*PROBLEM TO SOLVE*
Quote the records that follow in full, leaving the pictures out.

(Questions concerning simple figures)
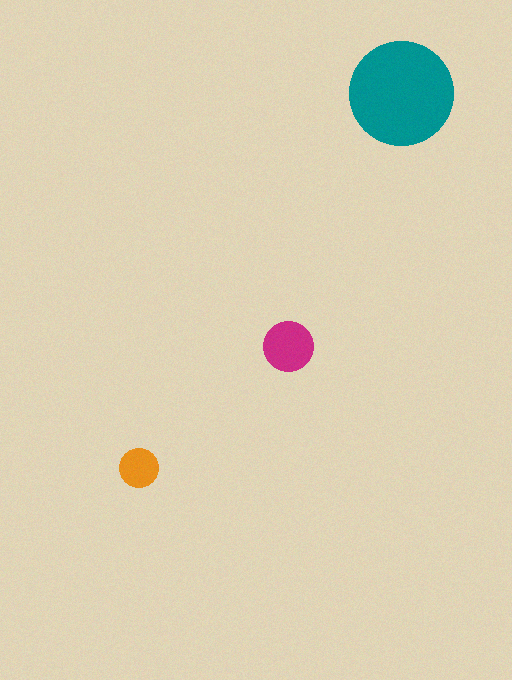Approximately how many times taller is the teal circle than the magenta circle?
About 2 times taller.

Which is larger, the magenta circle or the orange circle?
The magenta one.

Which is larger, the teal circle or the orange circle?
The teal one.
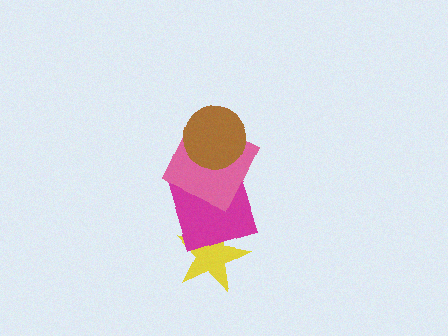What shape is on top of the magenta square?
The pink square is on top of the magenta square.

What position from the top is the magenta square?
The magenta square is 3rd from the top.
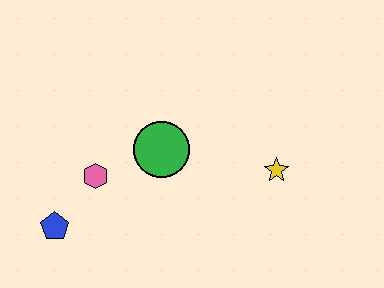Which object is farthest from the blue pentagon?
The yellow star is farthest from the blue pentagon.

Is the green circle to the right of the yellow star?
No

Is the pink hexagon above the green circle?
No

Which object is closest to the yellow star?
The green circle is closest to the yellow star.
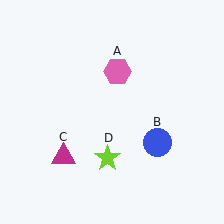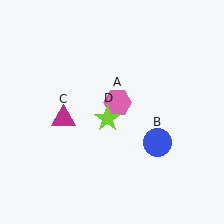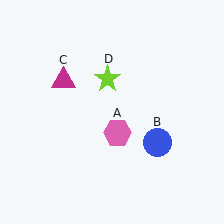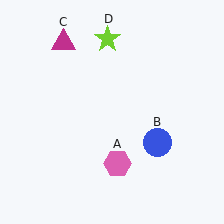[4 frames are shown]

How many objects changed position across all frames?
3 objects changed position: pink hexagon (object A), magenta triangle (object C), lime star (object D).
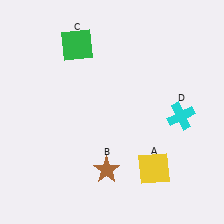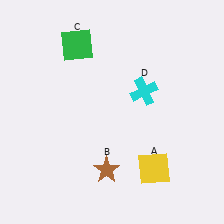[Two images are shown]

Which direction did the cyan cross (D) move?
The cyan cross (D) moved up and to the left.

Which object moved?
The cyan cross (D) moved up and to the left.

*IN RESPONSE*
Approximately how many times taller is the teal circle than the magenta circle?
About 2 times taller.

Which is larger, the magenta circle or the orange circle?
The magenta one.

Which is larger, the teal circle or the orange circle?
The teal one.
What shape is on top of the magenta square?
The pink square is on top of the magenta square.

What position from the top is the magenta square?
The magenta square is 3rd from the top.
Which object is farthest from the blue pentagon?
The yellow star is farthest from the blue pentagon.

Is the green circle to the right of the yellow star?
No

Is the pink hexagon above the green circle?
No

Which object is closest to the yellow star?
The green circle is closest to the yellow star.
[4 frames are shown]

How many objects changed position across all frames?
3 objects changed position: pink hexagon (object A), magenta triangle (object C), lime star (object D).
[Two images are shown]

Which direction did the cyan cross (D) move?
The cyan cross (D) moved up and to the left.

Which object moved?
The cyan cross (D) moved up and to the left.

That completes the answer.